→ WRITTEN EXERCISE: Give back exactly the lines from the one holding "How many times larger is hexagon E" to the bottom of the material, both included, and nothing more. No pictures.

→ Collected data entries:
....

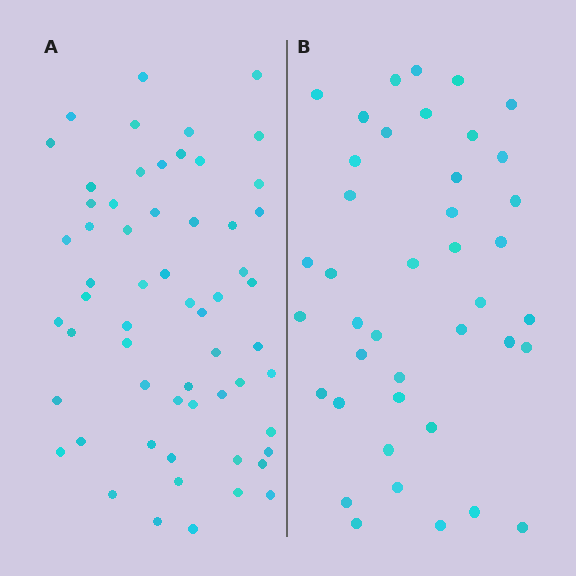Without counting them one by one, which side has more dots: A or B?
Region A (the left region) has more dots.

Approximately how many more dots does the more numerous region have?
Region A has approximately 20 more dots than region B.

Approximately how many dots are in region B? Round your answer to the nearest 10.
About 40 dots. (The exact count is 41, which rounds to 40.)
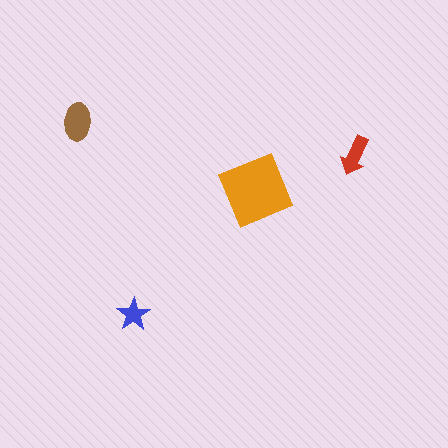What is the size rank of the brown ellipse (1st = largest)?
2nd.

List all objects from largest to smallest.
The orange diamond, the brown ellipse, the red arrow, the blue star.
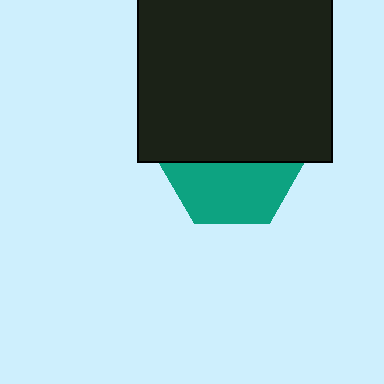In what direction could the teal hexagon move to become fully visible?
The teal hexagon could move down. That would shift it out from behind the black rectangle entirely.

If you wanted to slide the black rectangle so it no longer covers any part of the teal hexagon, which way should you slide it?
Slide it up — that is the most direct way to separate the two shapes.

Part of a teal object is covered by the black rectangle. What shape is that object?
It is a hexagon.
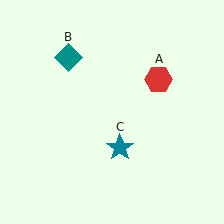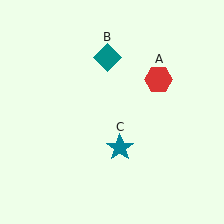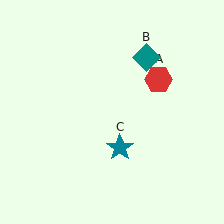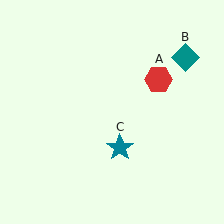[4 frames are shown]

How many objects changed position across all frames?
1 object changed position: teal diamond (object B).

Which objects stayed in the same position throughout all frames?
Red hexagon (object A) and teal star (object C) remained stationary.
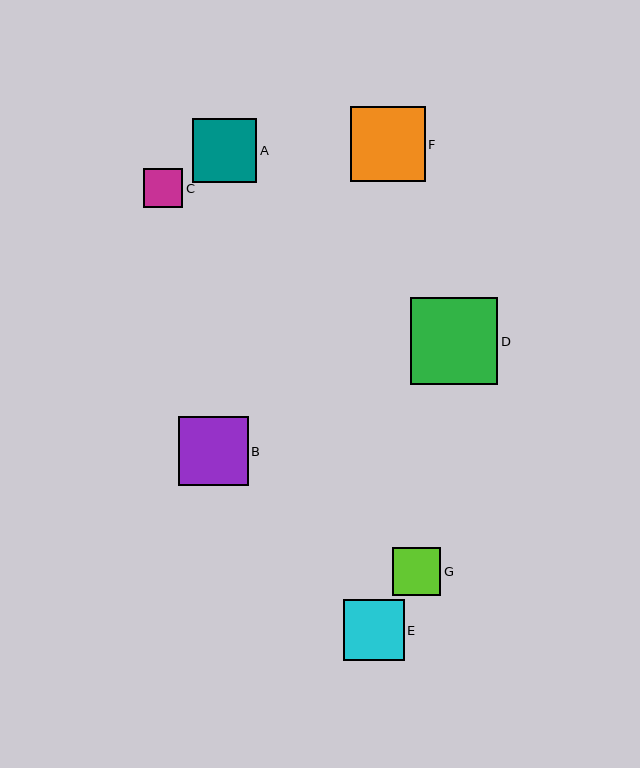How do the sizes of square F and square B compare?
Square F and square B are approximately the same size.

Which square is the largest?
Square D is the largest with a size of approximately 87 pixels.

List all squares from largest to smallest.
From largest to smallest: D, F, B, A, E, G, C.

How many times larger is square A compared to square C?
Square A is approximately 1.7 times the size of square C.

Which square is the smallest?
Square C is the smallest with a size of approximately 39 pixels.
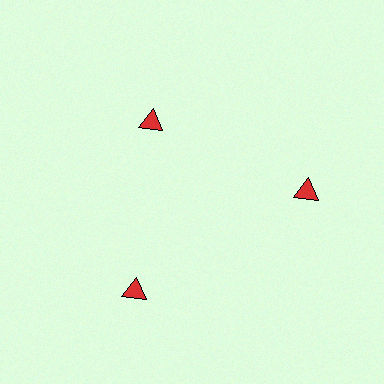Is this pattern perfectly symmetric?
No. The 3 red triangles are arranged in a ring, but one element near the 11 o'clock position is pulled inward toward the center, breaking the 3-fold rotational symmetry.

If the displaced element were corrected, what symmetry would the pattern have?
It would have 3-fold rotational symmetry — the pattern would map onto itself every 120 degrees.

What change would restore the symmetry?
The symmetry would be restored by moving it outward, back onto the ring so that all 3 triangles sit at equal angles and equal distance from the center.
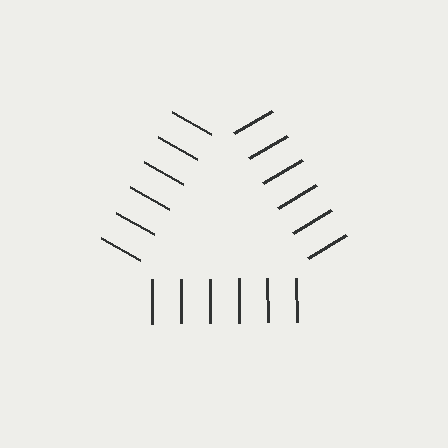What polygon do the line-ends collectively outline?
An illusory triangle — the line segments terminate on its edges but no continuous stroke is drawn.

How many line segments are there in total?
18 — 6 along each of the 3 edges.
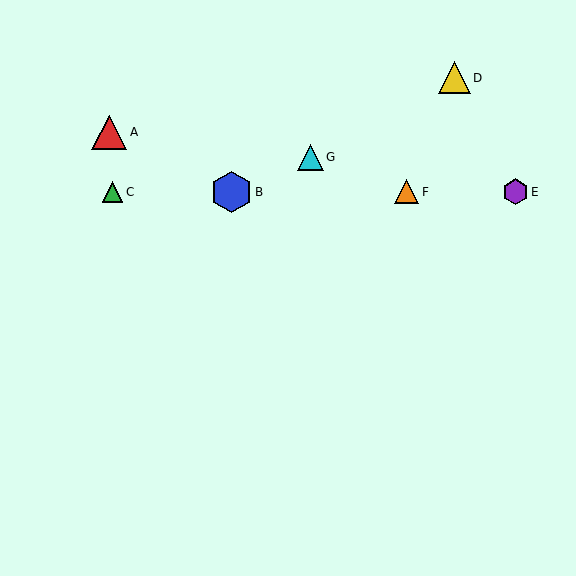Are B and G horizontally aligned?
No, B is at y≈192 and G is at y≈157.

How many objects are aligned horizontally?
4 objects (B, C, E, F) are aligned horizontally.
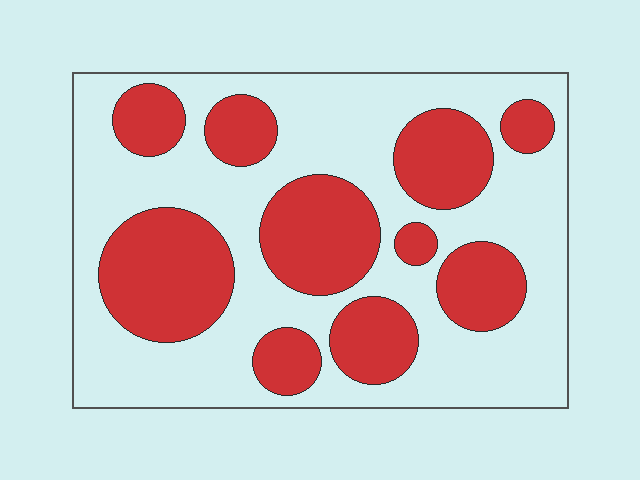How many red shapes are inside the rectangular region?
10.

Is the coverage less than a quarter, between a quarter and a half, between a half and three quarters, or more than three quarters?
Between a quarter and a half.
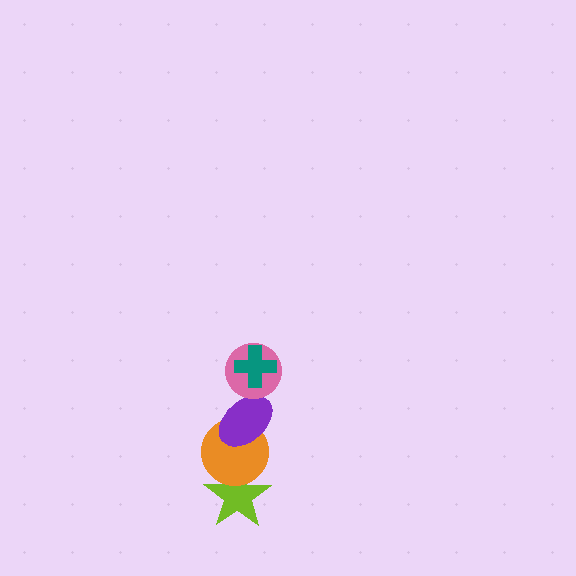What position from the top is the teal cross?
The teal cross is 1st from the top.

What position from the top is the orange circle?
The orange circle is 4th from the top.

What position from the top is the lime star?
The lime star is 5th from the top.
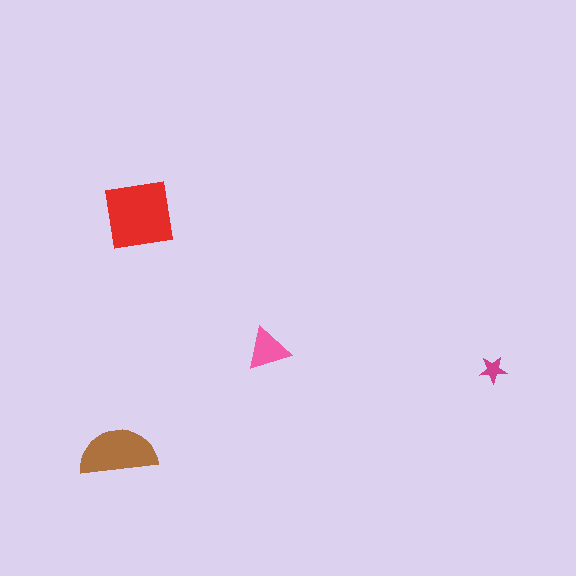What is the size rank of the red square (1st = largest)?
1st.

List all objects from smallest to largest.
The magenta star, the pink triangle, the brown semicircle, the red square.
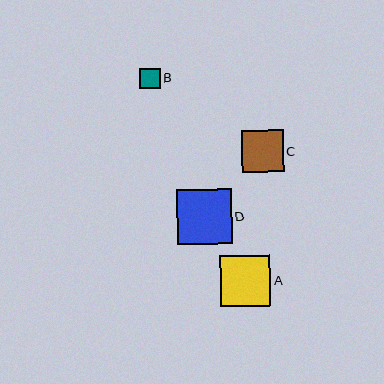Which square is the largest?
Square D is the largest with a size of approximately 55 pixels.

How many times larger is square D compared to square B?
Square D is approximately 2.6 times the size of square B.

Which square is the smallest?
Square B is the smallest with a size of approximately 21 pixels.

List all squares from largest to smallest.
From largest to smallest: D, A, C, B.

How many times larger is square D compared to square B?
Square D is approximately 2.6 times the size of square B.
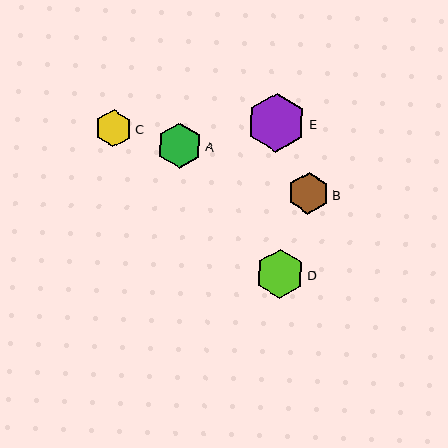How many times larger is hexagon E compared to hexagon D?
Hexagon E is approximately 1.2 times the size of hexagon D.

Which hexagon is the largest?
Hexagon E is the largest with a size of approximately 60 pixels.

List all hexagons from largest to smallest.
From largest to smallest: E, D, A, B, C.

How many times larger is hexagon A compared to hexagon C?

....

→ SOLUTION FOR THIS TASK:
How many times larger is hexagon E compared to hexagon D?
Hexagon E is approximately 1.2 times the size of hexagon D.

Which hexagon is the largest?
Hexagon E is the largest with a size of approximately 60 pixels.

List all hexagons from largest to smallest.
From largest to smallest: E, D, A, B, C.

How many times larger is hexagon A compared to hexagon C?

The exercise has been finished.